*** RECORDS FOR THE EXERCISE

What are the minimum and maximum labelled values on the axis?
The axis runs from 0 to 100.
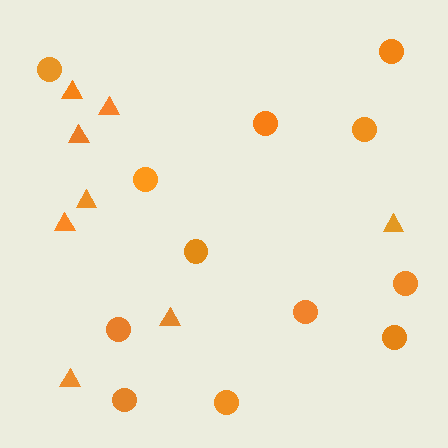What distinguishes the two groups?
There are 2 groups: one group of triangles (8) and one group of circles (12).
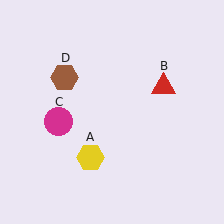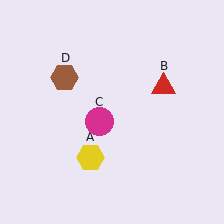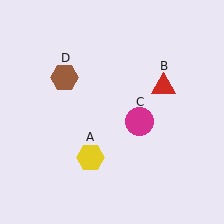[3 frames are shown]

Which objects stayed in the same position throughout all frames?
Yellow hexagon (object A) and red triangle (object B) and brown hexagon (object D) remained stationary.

******
*** RECORDS FOR THE EXERCISE

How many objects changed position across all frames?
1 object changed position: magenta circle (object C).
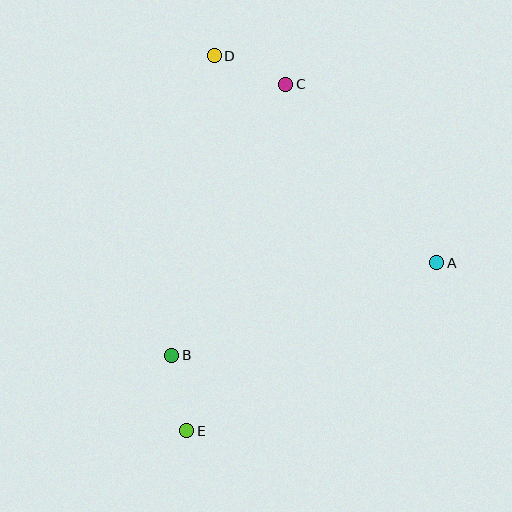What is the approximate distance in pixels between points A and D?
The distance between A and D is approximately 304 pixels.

******

### PROMPT
Extract the stretch of lines that begins at the line with "What are the" and ends at the line with "[3 frames are shown]", inclusive. Omit every picture.

### SOLVED EXERCISE
What are the minimum and maximum labelled values on the axis?
The axis runs from 0 to 100.
What distinguishes the two groups?
There are 2 groups: one group of triangles (8) and one group of circles (12).
[3 frames are shown]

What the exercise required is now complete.